Shape perception records:

——

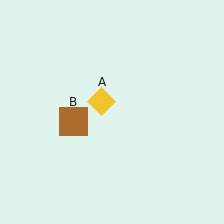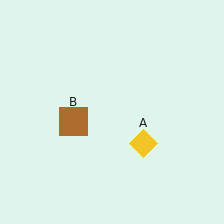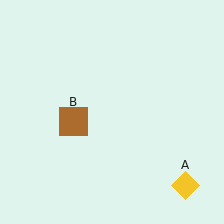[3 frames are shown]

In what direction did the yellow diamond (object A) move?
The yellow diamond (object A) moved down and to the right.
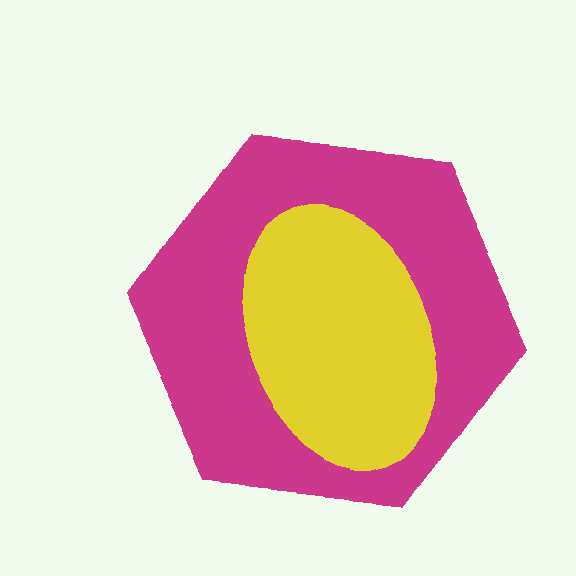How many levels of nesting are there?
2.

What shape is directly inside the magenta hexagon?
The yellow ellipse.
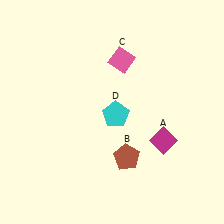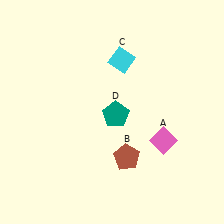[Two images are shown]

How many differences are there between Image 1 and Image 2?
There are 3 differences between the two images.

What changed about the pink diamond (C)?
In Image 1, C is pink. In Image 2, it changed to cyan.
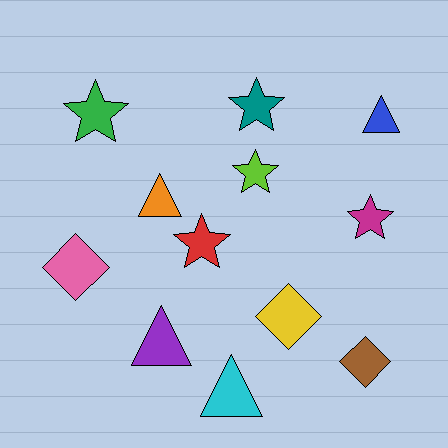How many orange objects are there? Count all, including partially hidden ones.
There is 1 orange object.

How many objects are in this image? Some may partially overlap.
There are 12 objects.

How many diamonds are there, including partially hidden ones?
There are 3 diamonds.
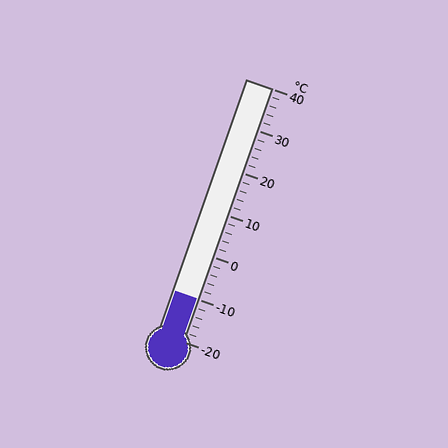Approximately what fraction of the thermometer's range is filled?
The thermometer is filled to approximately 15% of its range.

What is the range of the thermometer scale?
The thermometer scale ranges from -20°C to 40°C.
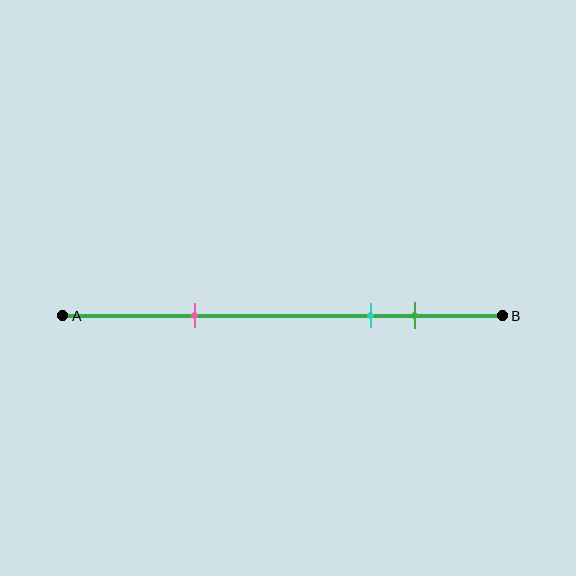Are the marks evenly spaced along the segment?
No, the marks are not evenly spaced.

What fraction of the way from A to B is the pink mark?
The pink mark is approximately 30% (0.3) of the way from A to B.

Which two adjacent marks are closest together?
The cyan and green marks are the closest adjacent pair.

——

What the exercise asks: Copy every line above word for word and exclude the pictures.

Task output:
[3 frames are shown]

In what direction did the yellow diamond (object A) move?
The yellow diamond (object A) moved down and to the right.
How many levels of nesting are there?
2.

What shape is directly inside the magenta hexagon?
The yellow ellipse.
[Two images are shown]

How many differences are there between Image 1 and Image 2?
There are 3 differences between the two images.

What changed about the pink diamond (C)?
In Image 1, C is pink. In Image 2, it changed to cyan.
How many orange objects are there? Count all, including partially hidden ones.
There is 1 orange object.

How many objects are in this image? Some may partially overlap.
There are 12 objects.

How many diamonds are there, including partially hidden ones?
There are 3 diamonds.
Approximately what fraction of the thermometer's range is filled?
The thermometer is filled to approximately 15% of its range.

What is the range of the thermometer scale?
The thermometer scale ranges from -20°C to 40°C.
Are the marks evenly spaced along the segment?
No, the marks are not evenly spaced.

What fraction of the way from A to B is the pink mark?
The pink mark is approximately 30% (0.3) of the way from A to B.

Which two adjacent marks are closest together?
The cyan and green marks are the closest adjacent pair.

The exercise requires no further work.